TASK DETAILS: Omit all pictures. Copy exactly the lines from the line containing "Is the pink" to the end of the listing, with both ends included.

EXERCISE MATERIAL:
-- Start --
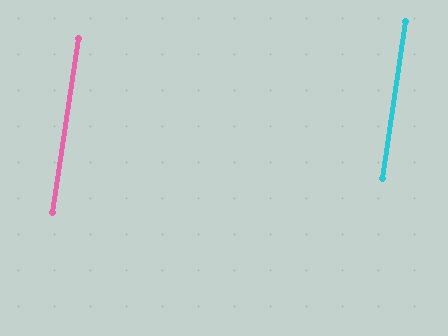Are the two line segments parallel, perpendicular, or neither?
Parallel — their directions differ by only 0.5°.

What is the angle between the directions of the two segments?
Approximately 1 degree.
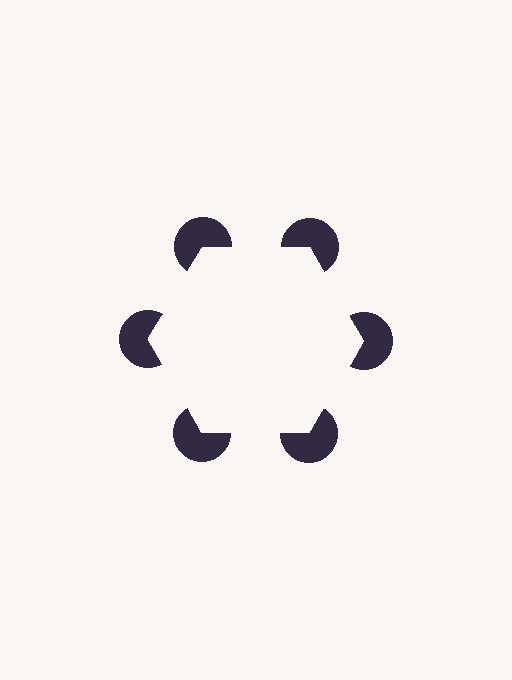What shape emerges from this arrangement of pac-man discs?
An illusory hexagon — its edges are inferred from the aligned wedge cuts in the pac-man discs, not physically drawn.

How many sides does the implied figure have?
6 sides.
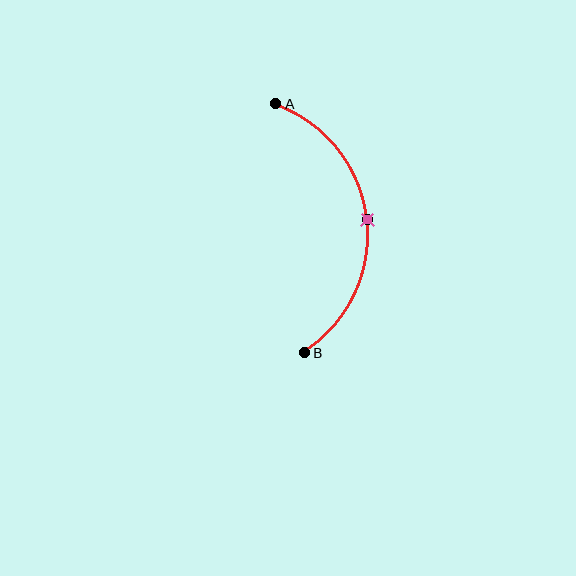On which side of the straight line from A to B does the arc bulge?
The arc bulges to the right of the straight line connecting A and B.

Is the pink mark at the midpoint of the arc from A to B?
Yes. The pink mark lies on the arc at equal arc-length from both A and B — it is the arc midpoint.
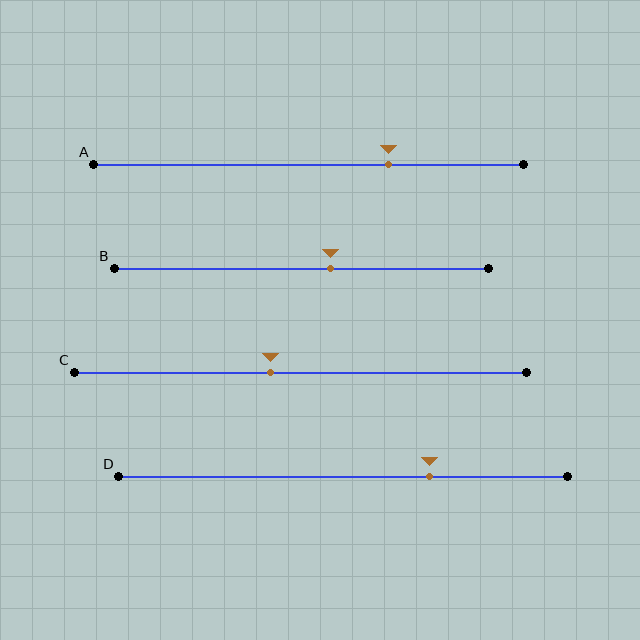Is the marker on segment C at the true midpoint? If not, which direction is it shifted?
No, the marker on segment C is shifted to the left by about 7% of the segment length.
-- End --
WORKED SOLUTION:
Is the pink mark at the midpoint of the arc from A to B?
Yes. The pink mark lies on the arc at equal arc-length from both A and B — it is the arc midpoint.
Is the marker on segment C at the true midpoint? If not, which direction is it shifted?
No, the marker on segment C is shifted to the left by about 7% of the segment length.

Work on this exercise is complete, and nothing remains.